━━ RECORDS SUPPLIED

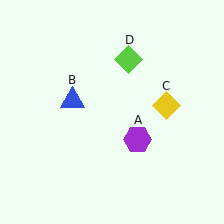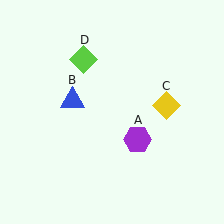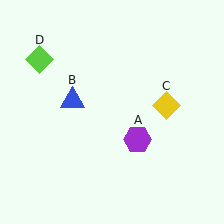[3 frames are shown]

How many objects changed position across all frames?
1 object changed position: lime diamond (object D).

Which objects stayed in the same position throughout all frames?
Purple hexagon (object A) and blue triangle (object B) and yellow diamond (object C) remained stationary.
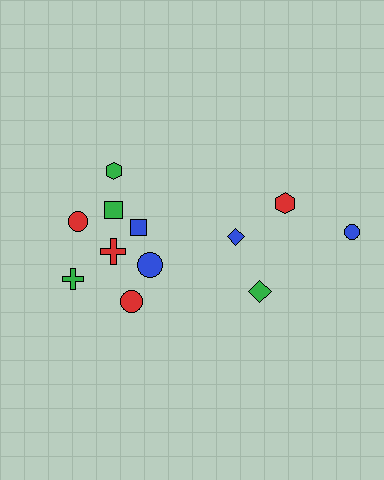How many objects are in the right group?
There are 4 objects.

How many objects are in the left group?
There are 8 objects.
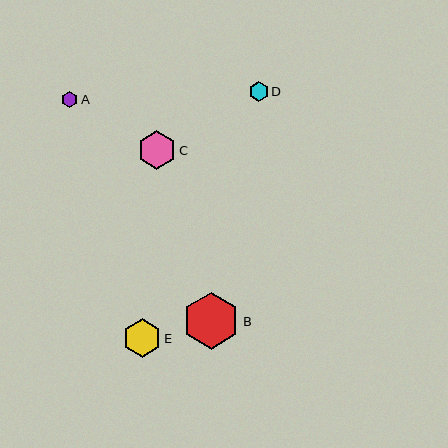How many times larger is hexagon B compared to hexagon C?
Hexagon B is approximately 1.5 times the size of hexagon C.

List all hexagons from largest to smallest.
From largest to smallest: B, C, E, D, A.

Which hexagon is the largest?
Hexagon B is the largest with a size of approximately 57 pixels.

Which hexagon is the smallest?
Hexagon A is the smallest with a size of approximately 16 pixels.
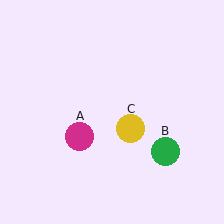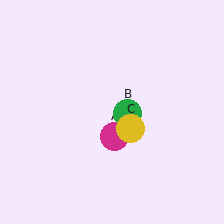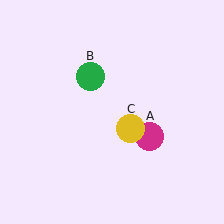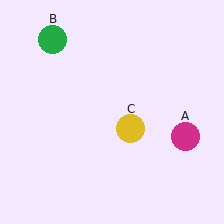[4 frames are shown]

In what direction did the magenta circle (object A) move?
The magenta circle (object A) moved right.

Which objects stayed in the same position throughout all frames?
Yellow circle (object C) remained stationary.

━━━━

WHAT THE TASK ASKS:
Extract only the lines from the one that contains "Which hexagon is the largest?" through the end of the records, inclusive, and omit every picture.

REPLY:
Which hexagon is the largest?
Hexagon B is the largest with a size of approximately 57 pixels.

Which hexagon is the smallest?
Hexagon A is the smallest with a size of approximately 16 pixels.
[4 frames are shown]

In what direction did the magenta circle (object A) move?
The magenta circle (object A) moved right.

Which objects stayed in the same position throughout all frames?
Yellow circle (object C) remained stationary.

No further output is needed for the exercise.